## begin DATA PROVIDED

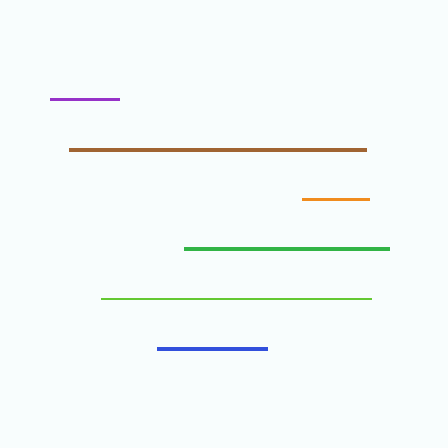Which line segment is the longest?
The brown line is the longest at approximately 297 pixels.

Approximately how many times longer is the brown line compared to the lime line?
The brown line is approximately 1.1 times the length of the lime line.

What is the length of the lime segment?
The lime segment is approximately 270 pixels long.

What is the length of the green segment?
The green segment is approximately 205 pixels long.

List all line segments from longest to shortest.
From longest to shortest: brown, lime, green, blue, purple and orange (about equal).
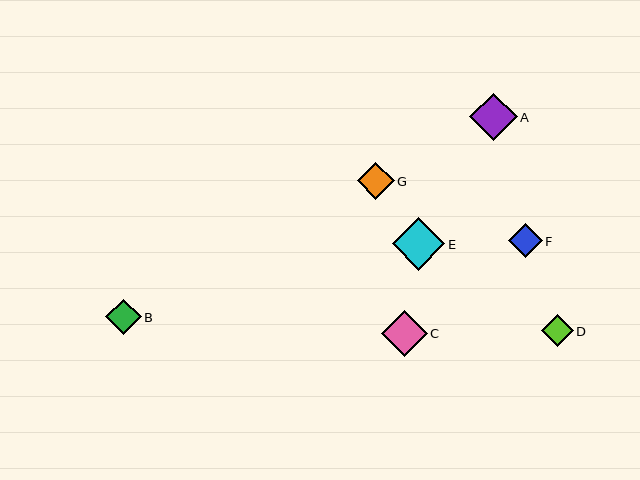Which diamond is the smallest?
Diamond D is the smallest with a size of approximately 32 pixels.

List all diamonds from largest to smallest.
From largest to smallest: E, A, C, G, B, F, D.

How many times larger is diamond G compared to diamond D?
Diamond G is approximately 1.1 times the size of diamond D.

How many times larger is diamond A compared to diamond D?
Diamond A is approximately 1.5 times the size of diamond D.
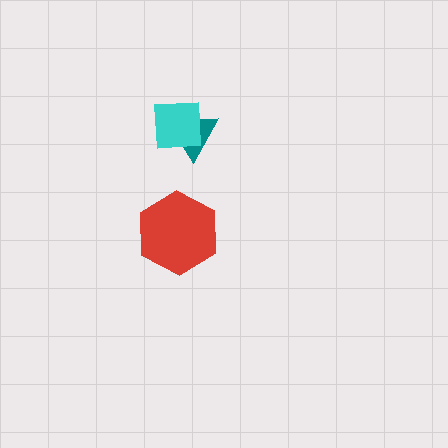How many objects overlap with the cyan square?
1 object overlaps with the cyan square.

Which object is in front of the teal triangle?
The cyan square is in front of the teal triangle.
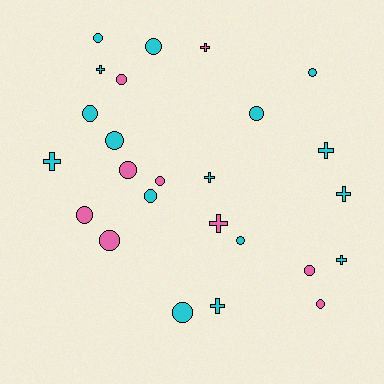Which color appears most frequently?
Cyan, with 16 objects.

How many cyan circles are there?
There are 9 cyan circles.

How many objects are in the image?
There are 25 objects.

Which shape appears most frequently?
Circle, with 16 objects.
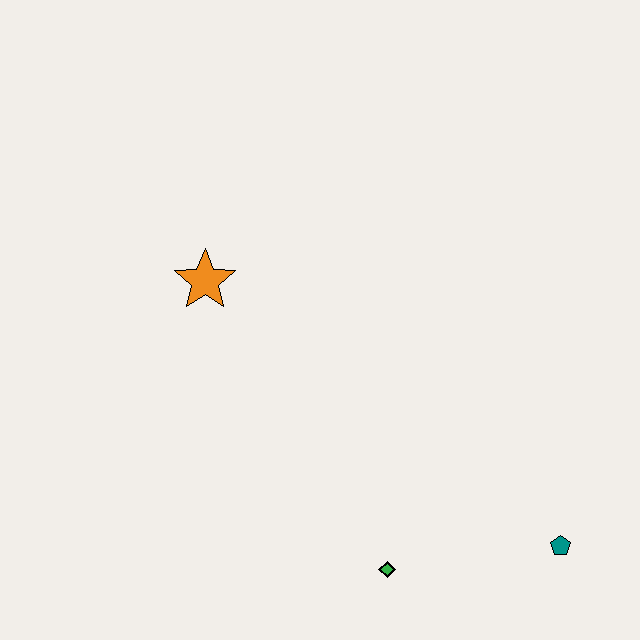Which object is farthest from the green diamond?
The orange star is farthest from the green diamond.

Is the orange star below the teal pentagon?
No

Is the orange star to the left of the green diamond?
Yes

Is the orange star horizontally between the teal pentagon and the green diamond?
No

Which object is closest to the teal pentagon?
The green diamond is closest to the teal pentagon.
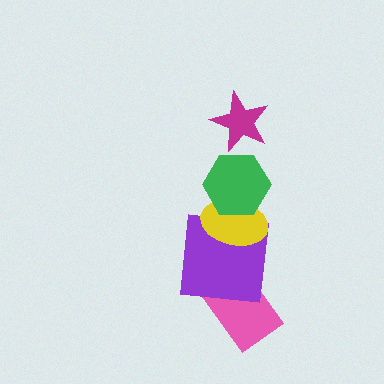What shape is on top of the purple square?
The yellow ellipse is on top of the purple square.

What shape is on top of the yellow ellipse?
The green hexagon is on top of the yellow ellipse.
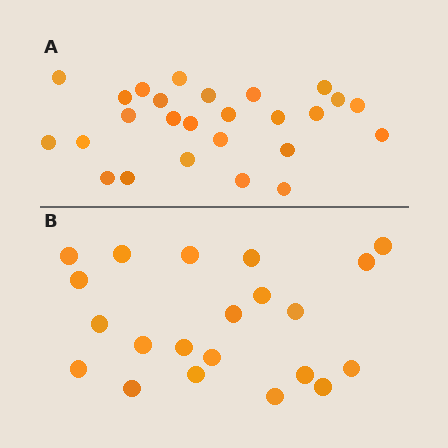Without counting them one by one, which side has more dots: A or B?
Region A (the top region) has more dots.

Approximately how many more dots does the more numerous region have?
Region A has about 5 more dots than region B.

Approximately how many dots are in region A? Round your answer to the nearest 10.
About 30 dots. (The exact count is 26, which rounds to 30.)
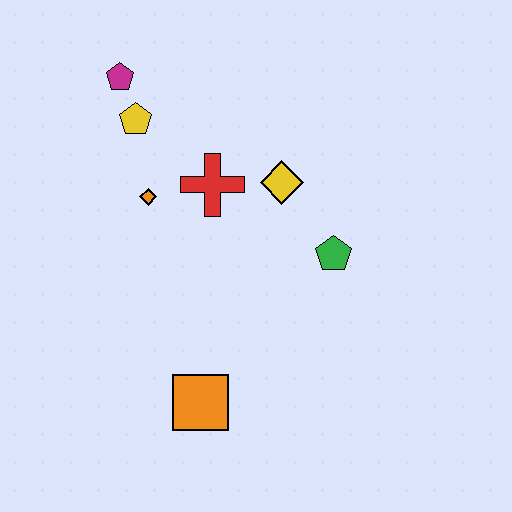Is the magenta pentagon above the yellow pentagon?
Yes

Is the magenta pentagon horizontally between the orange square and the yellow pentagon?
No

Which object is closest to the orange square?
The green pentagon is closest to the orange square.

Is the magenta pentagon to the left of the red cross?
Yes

## end DATA PROVIDED

OBJECTIVE:
Your task is to copy word for word the lines from the line containing "What shape is on top of the yellow ellipse?" to the end of the listing, both included, and to drop any pictures.

TASK SOLUTION:
What shape is on top of the yellow ellipse?
The green hexagon is on top of the yellow ellipse.
Without counting them one by one, which side has more dots: A or B?
Region A (the top region) has more dots.

Approximately how many more dots does the more numerous region have?
Region A has about 5 more dots than region B.

Approximately how many dots are in region A? Round your answer to the nearest 10.
About 30 dots. (The exact count is 26, which rounds to 30.)
Is the magenta pentagon above the yellow pentagon?
Yes

Is the magenta pentagon horizontally between the orange square and the yellow pentagon?
No

Which object is closest to the orange square?
The green pentagon is closest to the orange square.

Is the magenta pentagon to the left of the red cross?
Yes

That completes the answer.